EXERCISE TASK
Repeat the records in full and exactly, omitting pictures.

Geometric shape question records
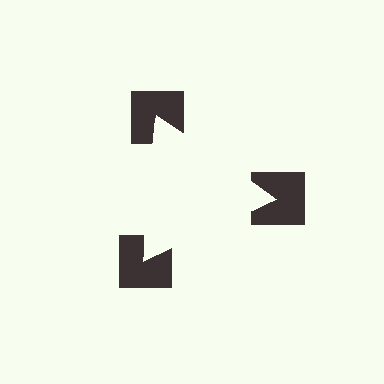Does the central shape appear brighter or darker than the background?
It typically appears slightly brighter than the background, even though no actual brightness change is drawn.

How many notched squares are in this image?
There are 3 — one at each vertex of the illusory triangle.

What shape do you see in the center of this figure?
An illusory triangle — its edges are inferred from the aligned wedge cuts in the notched squares, not physically drawn.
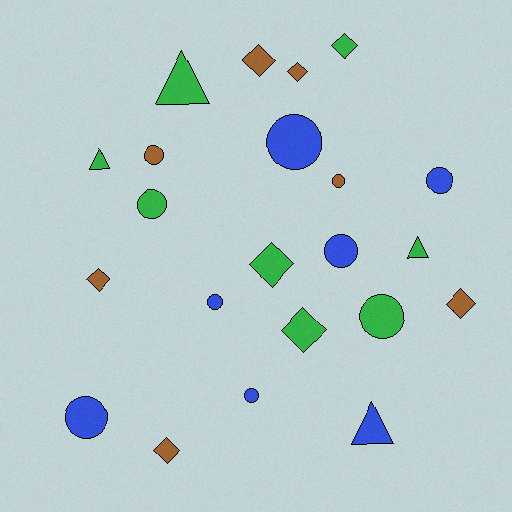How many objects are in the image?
There are 22 objects.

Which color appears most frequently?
Green, with 8 objects.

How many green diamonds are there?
There are 3 green diamonds.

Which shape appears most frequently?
Circle, with 10 objects.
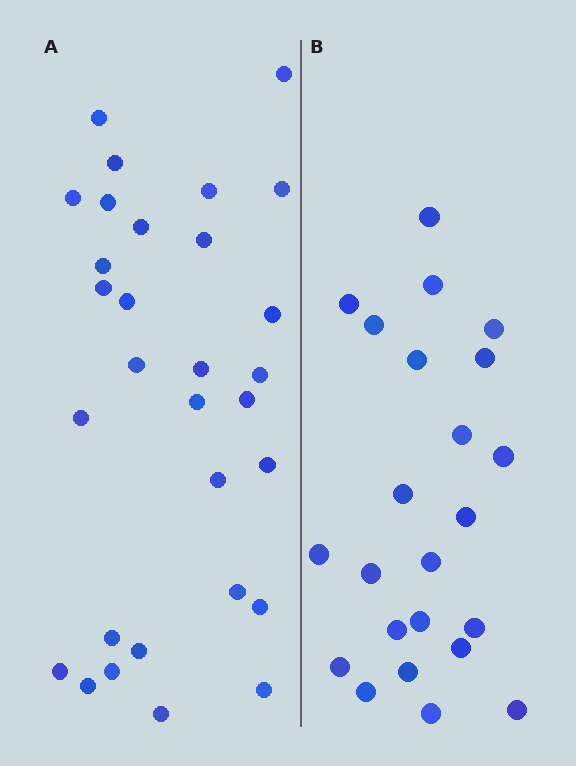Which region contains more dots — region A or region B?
Region A (the left region) has more dots.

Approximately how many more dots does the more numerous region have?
Region A has roughly 8 or so more dots than region B.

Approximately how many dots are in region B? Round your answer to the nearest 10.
About 20 dots. (The exact count is 23, which rounds to 20.)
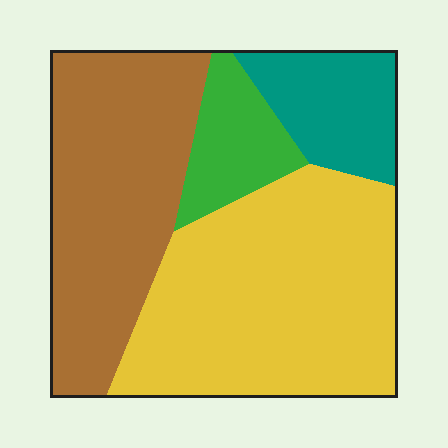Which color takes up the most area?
Yellow, at roughly 45%.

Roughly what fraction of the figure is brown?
Brown takes up between a quarter and a half of the figure.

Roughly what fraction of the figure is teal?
Teal covers roughly 15% of the figure.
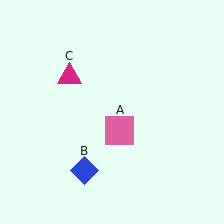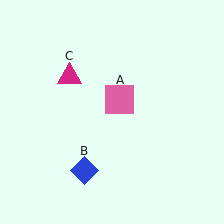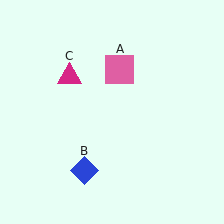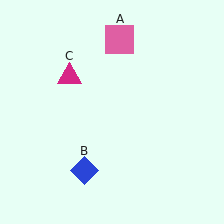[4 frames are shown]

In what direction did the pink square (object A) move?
The pink square (object A) moved up.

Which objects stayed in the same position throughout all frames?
Blue diamond (object B) and magenta triangle (object C) remained stationary.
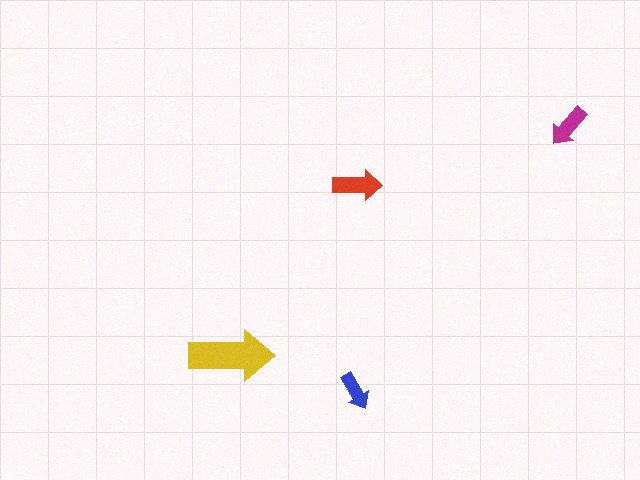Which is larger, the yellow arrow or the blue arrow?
The yellow one.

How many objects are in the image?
There are 4 objects in the image.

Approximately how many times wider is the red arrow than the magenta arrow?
About 1.5 times wider.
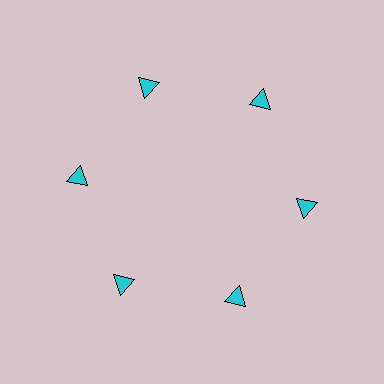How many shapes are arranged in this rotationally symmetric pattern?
There are 6 shapes, arranged in 6 groups of 1.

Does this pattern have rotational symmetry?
Yes, this pattern has 6-fold rotational symmetry. It looks the same after rotating 60 degrees around the center.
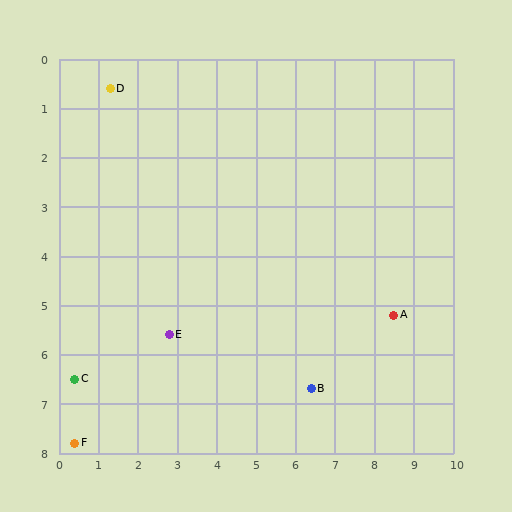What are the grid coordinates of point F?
Point F is at approximately (0.4, 7.8).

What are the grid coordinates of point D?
Point D is at approximately (1.3, 0.6).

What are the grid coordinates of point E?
Point E is at approximately (2.8, 5.6).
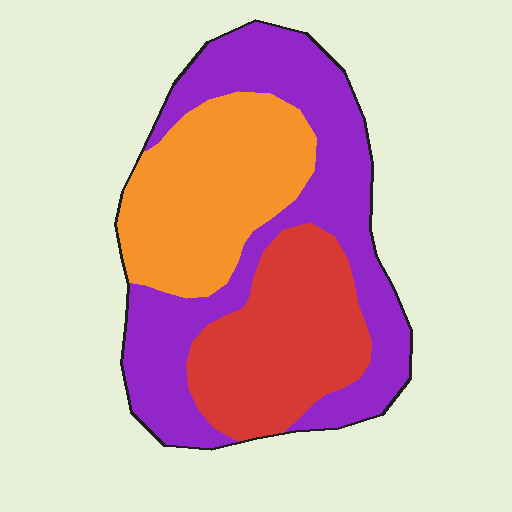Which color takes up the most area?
Purple, at roughly 45%.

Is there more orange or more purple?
Purple.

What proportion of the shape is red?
Red covers about 25% of the shape.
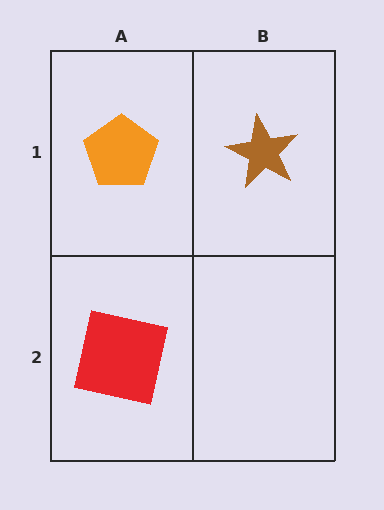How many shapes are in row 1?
2 shapes.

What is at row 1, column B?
A brown star.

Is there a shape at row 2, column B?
No, that cell is empty.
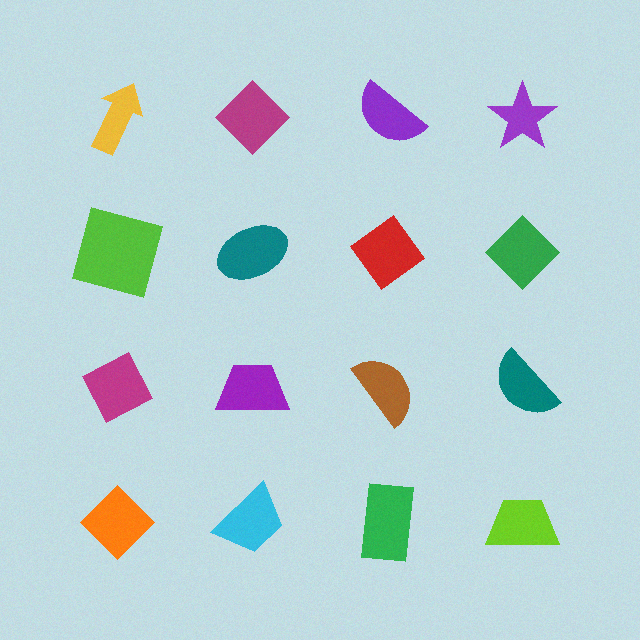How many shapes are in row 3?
4 shapes.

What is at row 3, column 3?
A brown semicircle.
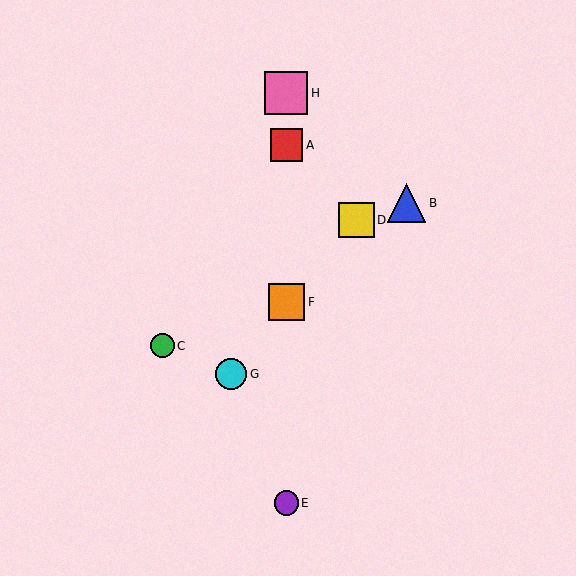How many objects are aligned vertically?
4 objects (A, E, F, H) are aligned vertically.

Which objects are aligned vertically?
Objects A, E, F, H are aligned vertically.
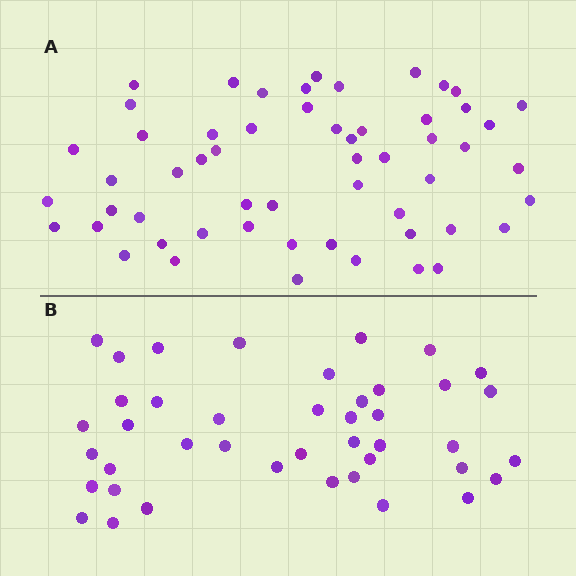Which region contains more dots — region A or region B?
Region A (the top region) has more dots.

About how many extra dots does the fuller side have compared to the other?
Region A has approximately 15 more dots than region B.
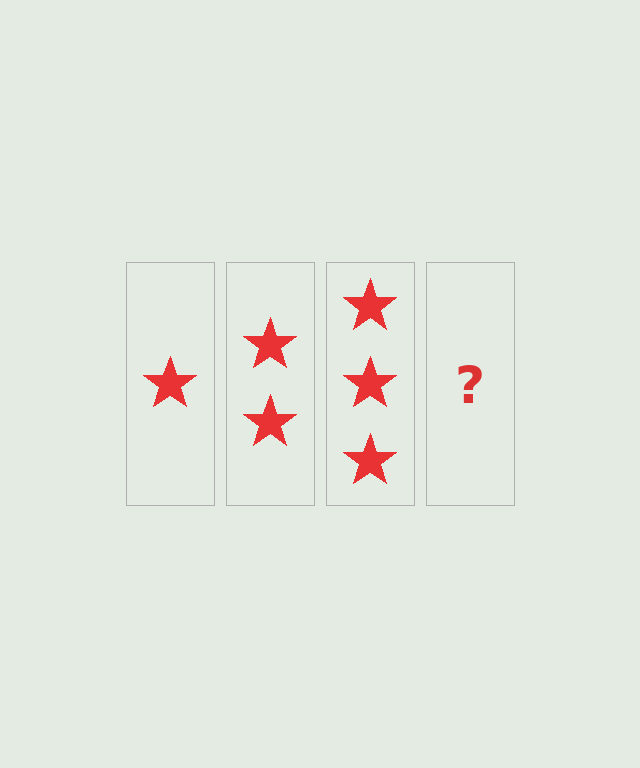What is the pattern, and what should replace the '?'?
The pattern is that each step adds one more star. The '?' should be 4 stars.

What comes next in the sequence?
The next element should be 4 stars.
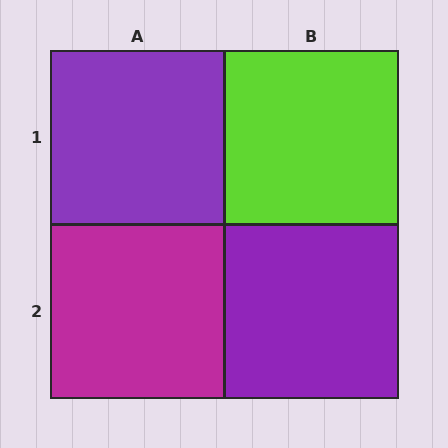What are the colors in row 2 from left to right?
Magenta, purple.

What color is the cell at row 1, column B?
Lime.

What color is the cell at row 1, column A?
Purple.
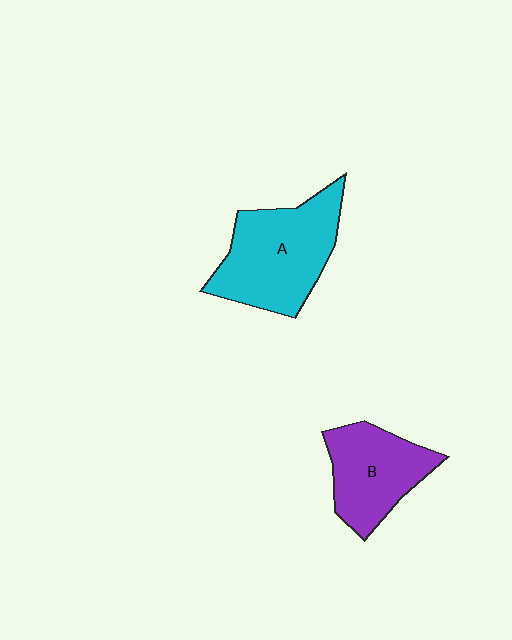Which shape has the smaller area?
Shape B (purple).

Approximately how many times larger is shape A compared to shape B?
Approximately 1.4 times.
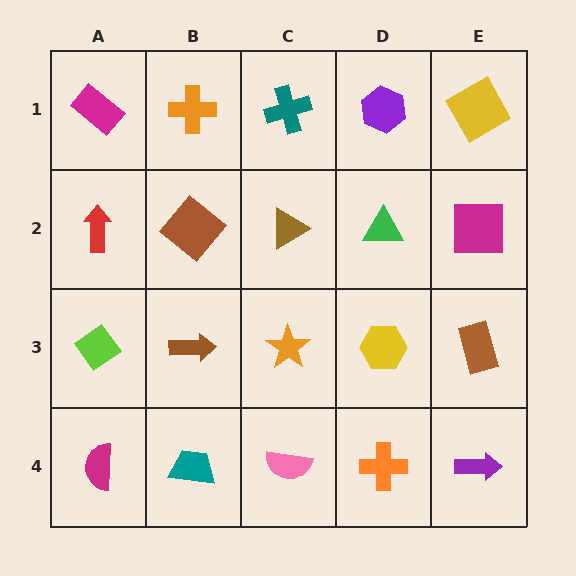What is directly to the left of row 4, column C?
A teal trapezoid.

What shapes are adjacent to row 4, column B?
A brown arrow (row 3, column B), a magenta semicircle (row 4, column A), a pink semicircle (row 4, column C).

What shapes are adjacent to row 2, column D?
A purple hexagon (row 1, column D), a yellow hexagon (row 3, column D), a brown triangle (row 2, column C), a magenta square (row 2, column E).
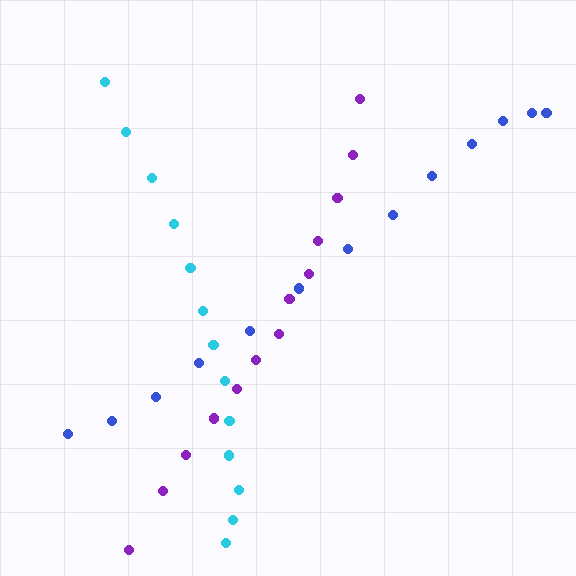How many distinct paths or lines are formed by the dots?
There are 3 distinct paths.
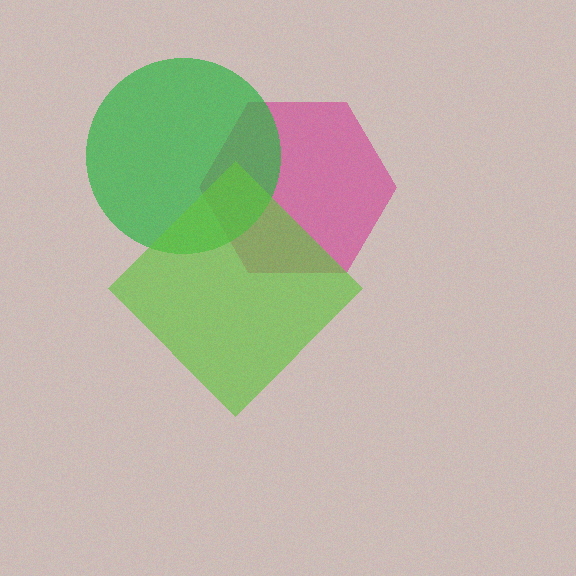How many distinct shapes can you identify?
There are 3 distinct shapes: a magenta hexagon, a green circle, a lime diamond.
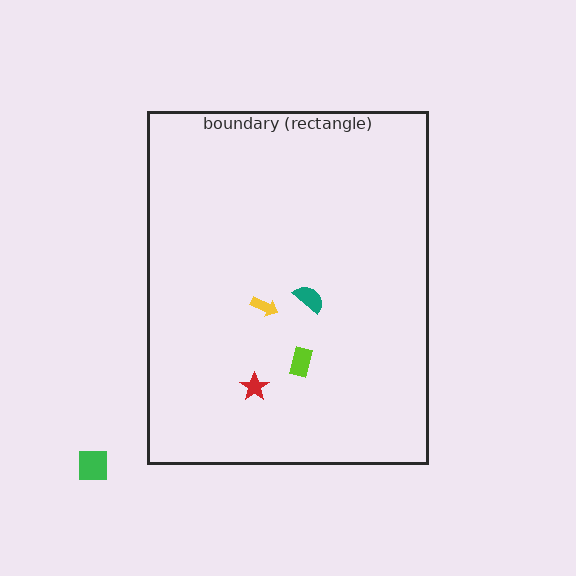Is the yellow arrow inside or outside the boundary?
Inside.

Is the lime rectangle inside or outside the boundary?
Inside.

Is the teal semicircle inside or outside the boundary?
Inside.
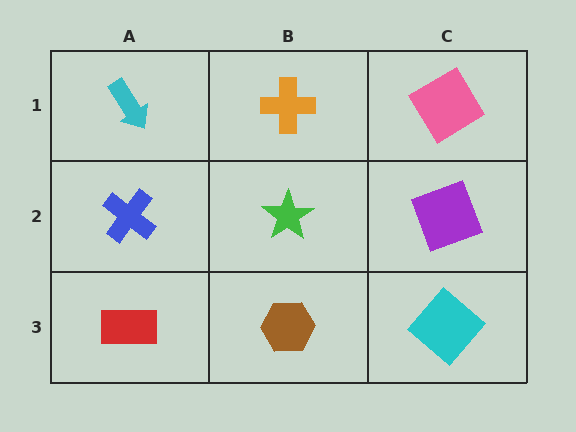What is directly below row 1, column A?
A blue cross.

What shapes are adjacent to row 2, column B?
An orange cross (row 1, column B), a brown hexagon (row 3, column B), a blue cross (row 2, column A), a purple square (row 2, column C).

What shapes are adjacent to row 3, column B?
A green star (row 2, column B), a red rectangle (row 3, column A), a cyan diamond (row 3, column C).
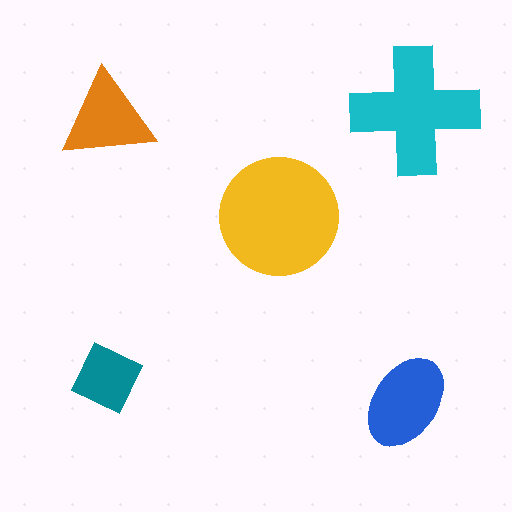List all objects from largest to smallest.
The yellow circle, the cyan cross, the blue ellipse, the orange triangle, the teal square.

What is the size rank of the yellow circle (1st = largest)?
1st.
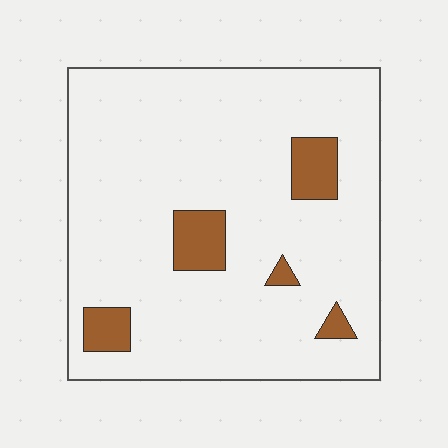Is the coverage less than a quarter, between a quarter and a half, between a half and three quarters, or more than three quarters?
Less than a quarter.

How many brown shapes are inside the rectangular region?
5.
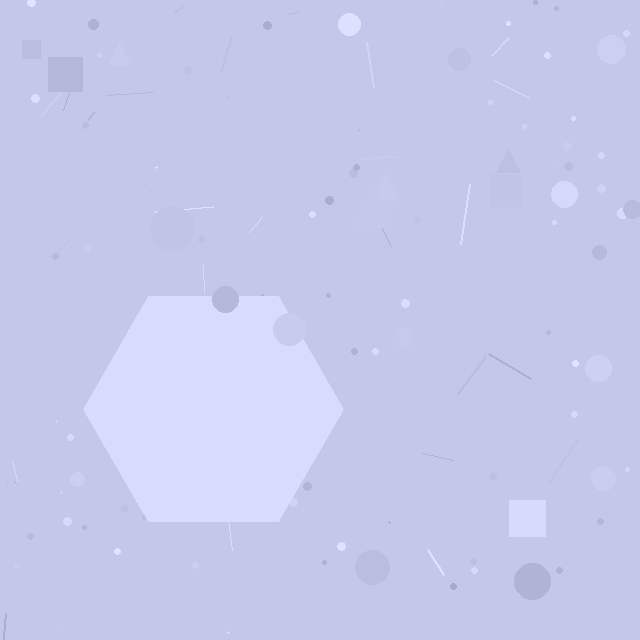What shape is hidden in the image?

RESULT FOR THIS TASK
Does the central shape appear brighter or darker than the background?
It typically appears slightly brighter than the background, even though no actual brightness change is drawn.

How many notched squares are in this image?
There are 3 — one at each vertex of the illusory triangle.

What shape do you see in the center of this figure?
An illusory triangle — its edges are inferred from the aligned wedge cuts in the notched squares, not physically drawn.
How many objects are in the image?
There are 22 objects.

Which color appears most frequently?
Green, with 8 objects.

How many green diamonds are there?
There are 3 green diamonds.

Which shape appears most frequently?
Circle, with 10 objects.
Which region contains more dots — region A or region B?
Region A (the left region) has more dots.

Approximately how many more dots does the more numerous region have?
Region A has roughly 8 or so more dots than region B.

Approximately how many dots are in region B? Round your answer to the nearest 10.
About 20 dots. (The exact count is 23, which rounds to 20.)
Which color takes up the most area?
Yellow, at roughly 45%.

Roughly what fraction of the figure is brown?
Brown takes up between a quarter and a half of the figure.

Roughly what fraction of the figure is teal?
Teal covers roughly 15% of the figure.
[4 frames are shown]

In what direction did the pink square (object A) move?
The pink square (object A) moved up.

Which objects stayed in the same position throughout all frames?
Blue diamond (object B) and magenta triangle (object C) remained stationary.
Which is larger, the yellow arrow or the blue arrow?
The yellow one.

How many objects are in the image?
There are 4 objects in the image.

Approximately how many times wider is the red arrow than the magenta arrow?
About 1.5 times wider.
How many shapes are arranged in this rotationally symmetric pattern?
There are 6 shapes, arranged in 6 groups of 1.

Does this pattern have rotational symmetry?
Yes, this pattern has 6-fold rotational symmetry. It looks the same after rotating 60 degrees around the center.
What are the grid coordinates of point F?
Point F is at approximately (0.4, 7.8).

What are the grid coordinates of point D?
Point D is at approximately (1.3, 0.6).

What are the grid coordinates of point E?
Point E is at approximately (2.8, 5.6).
Which color takes up the most area?
Purple, at roughly 45%.

Is there more orange or more purple?
Purple.

What proportion of the shape is red?
Red covers about 25% of the shape.
How many shapes are in row 1?
2 shapes.

What is at row 1, column B?
A brown star.

Is there a shape at row 2, column B?
No, that cell is empty.
How many shapes are in row 3?
4 shapes.

What is at row 3, column 3?
A brown semicircle.
How many objects are aligned vertically?
4 objects (A, E, F, H) are aligned vertically.

Which objects are aligned vertically?
Objects A, E, F, H are aligned vertically.
Which region contains more dots — region A or region B?
Region A (the top region) has more dots.

About how many extra dots does the fuller side have compared to the other?
Region A has approximately 15 more dots than region B.
What is the pattern, and what should replace the '?'?
The pattern is that each step adds one more star. The '?' should be 4 stars.

What comes next in the sequence?
The next element should be 4 stars.
What are the colors in row 2 from left to right?
Magenta, purple.

What color is the cell at row 1, column B?
Lime.

What color is the cell at row 1, column A?
Purple.
Which shape has the smaller area?
Shape B (purple).

Approximately how many times larger is shape A compared to shape B?
Approximately 1.4 times.
What is directly to the left of row 4, column C?
A teal trapezoid.

What shapes are adjacent to row 4, column B?
A brown arrow (row 3, column B), a magenta semicircle (row 4, column A), a pink semicircle (row 4, column C).

What shapes are adjacent to row 2, column D?
A purple hexagon (row 1, column D), a yellow hexagon (row 3, column D), a brown triangle (row 2, column C), a magenta square (row 2, column E).
How many distinct paths or lines are formed by the dots?
There are 3 distinct paths.
How many distinct shapes can you identify?
There are 3 distinct shapes: a magenta hexagon, a green circle, a lime diamond.
Is the yellow arrow inside or outside the boundary?
Inside.

Is the lime rectangle inside or outside the boundary?
Inside.

Is the teal semicircle inside or outside the boundary?
Inside.
What is directly below row 1, column A?
A blue cross.

What shapes are adjacent to row 2, column B?
An orange cross (row 1, column B), a brown hexagon (row 3, column B), a blue cross (row 2, column A), a purple square (row 2, column C).

What shapes are adjacent to row 3, column B?
A green star (row 2, column B), a red rectangle (row 3, column A), a cyan diamond (row 3, column C).
List all objects from largest to smallest.
The yellow circle, the cyan cross, the blue ellipse, the orange triangle, the teal square.

What is the size rank of the yellow circle (1st = largest)?
1st.
Is the coverage less than a quarter, between a quarter and a half, between a half and three quarters, or more than three quarters?
Less than a quarter.

How many brown shapes are inside the rectangular region?
5.
What shape is hidden in the image?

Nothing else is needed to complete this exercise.